WRITTEN EXERCISE: Only the lines from the line containing "Which shape appears most frequently?" through the final line of the entries should be printed, exactly as given, with the pictures left out.

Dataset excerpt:
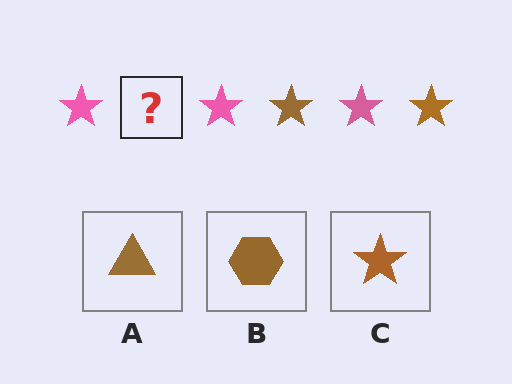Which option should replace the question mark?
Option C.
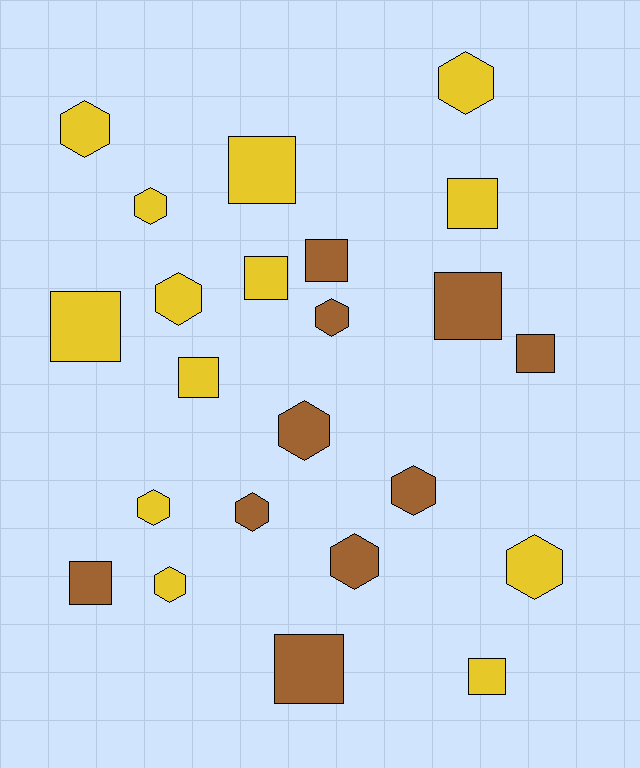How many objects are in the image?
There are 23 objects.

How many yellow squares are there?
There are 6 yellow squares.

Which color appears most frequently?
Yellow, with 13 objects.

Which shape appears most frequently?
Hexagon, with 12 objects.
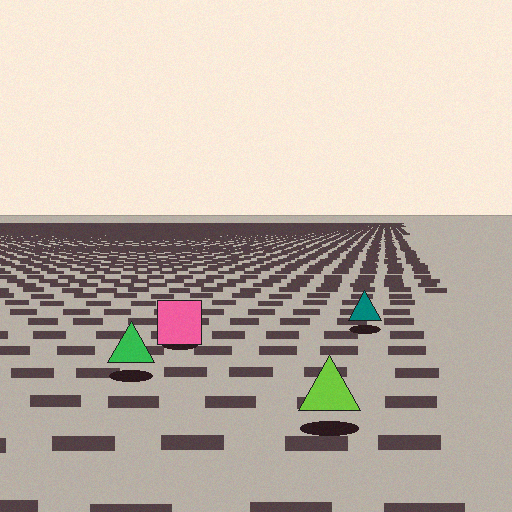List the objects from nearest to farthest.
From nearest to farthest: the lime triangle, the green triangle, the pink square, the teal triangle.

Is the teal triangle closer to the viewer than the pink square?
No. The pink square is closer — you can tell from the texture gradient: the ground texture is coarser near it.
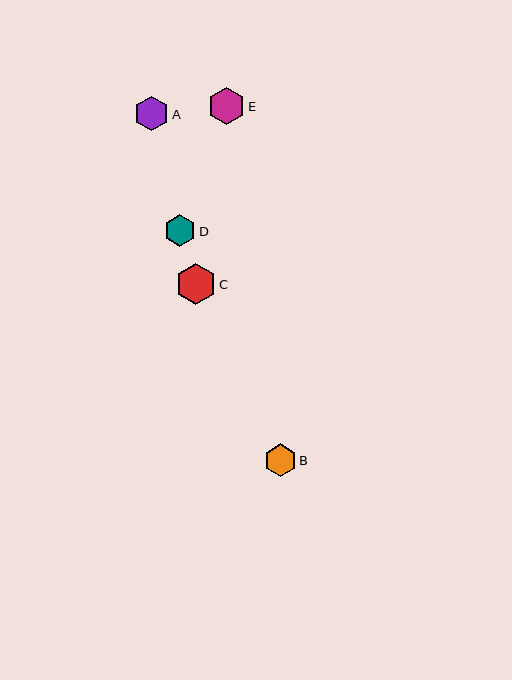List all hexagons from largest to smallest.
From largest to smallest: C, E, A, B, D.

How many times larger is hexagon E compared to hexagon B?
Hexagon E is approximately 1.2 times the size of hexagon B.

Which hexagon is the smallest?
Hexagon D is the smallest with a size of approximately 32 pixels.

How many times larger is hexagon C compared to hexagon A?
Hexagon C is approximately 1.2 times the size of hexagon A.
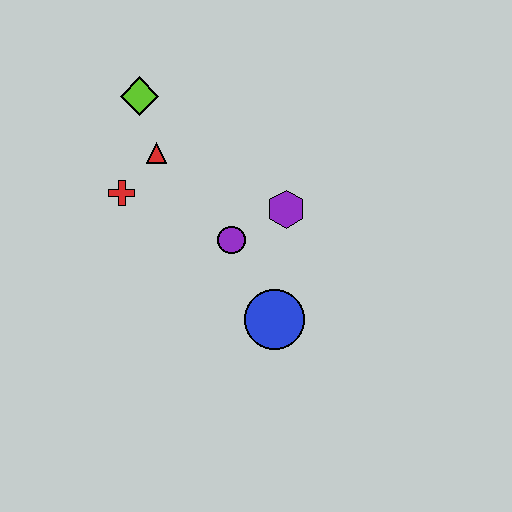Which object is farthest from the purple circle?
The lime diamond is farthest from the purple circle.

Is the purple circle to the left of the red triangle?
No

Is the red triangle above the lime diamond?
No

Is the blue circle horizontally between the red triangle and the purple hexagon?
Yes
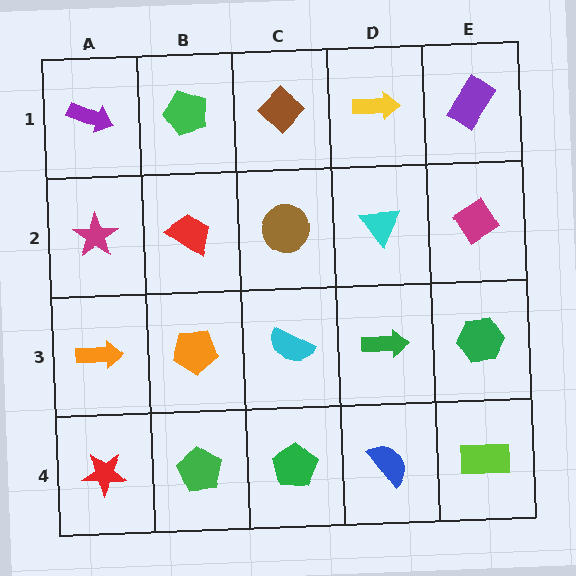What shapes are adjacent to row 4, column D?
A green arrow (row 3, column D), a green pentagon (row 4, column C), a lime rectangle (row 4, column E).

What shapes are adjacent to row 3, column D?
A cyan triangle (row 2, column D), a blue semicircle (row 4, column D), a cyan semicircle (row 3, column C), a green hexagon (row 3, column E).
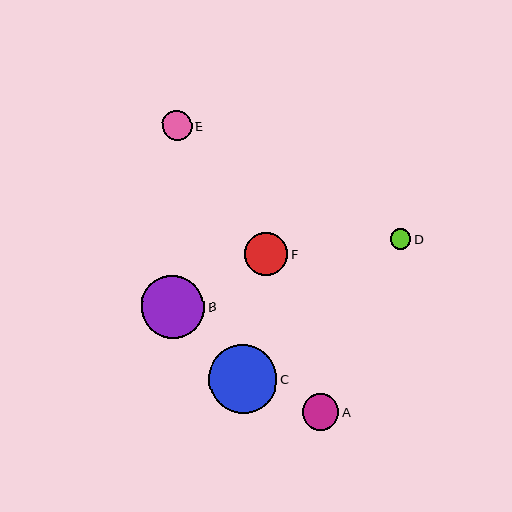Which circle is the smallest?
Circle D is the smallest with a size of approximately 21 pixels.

EXERCISE OUTPUT:
Which shape appears most frequently?
Hexagon, with 12 objects.
List the objects from nearest to farthest.
From nearest to farthest: the lime triangle, the green triangle, the pink square, the teal triangle.

Is the teal triangle closer to the viewer than the pink square?
No. The pink square is closer — you can tell from the texture gradient: the ground texture is coarser near it.
List all hexagons from largest to smallest.
From largest to smallest: C, E, A, B, D.

How many times larger is hexagon E compared to hexagon B?
Hexagon E is approximately 1.2 times the size of hexagon B.

Which hexagon is the smallest?
Hexagon D is the smallest with a size of approximately 32 pixels.

How many times larger is hexagon C compared to hexagon A?
Hexagon C is approximately 1.2 times the size of hexagon A.
Which object is farthest from the purple circle?
The lime diamond is farthest from the purple circle.

Is the purple circle to the left of the red triangle?
No

Is the red triangle above the lime diamond?
No

Is the blue circle horizontally between the red triangle and the purple hexagon?
Yes
What shapes are adjacent to row 4, column D?
A green arrow (row 3, column D), a green pentagon (row 4, column C), a lime rectangle (row 4, column E).

What shapes are adjacent to row 3, column D?
A cyan triangle (row 2, column D), a blue semicircle (row 4, column D), a cyan semicircle (row 3, column C), a green hexagon (row 3, column E).
Which circle is the smallest?
Circle D is the smallest with a size of approximately 21 pixels.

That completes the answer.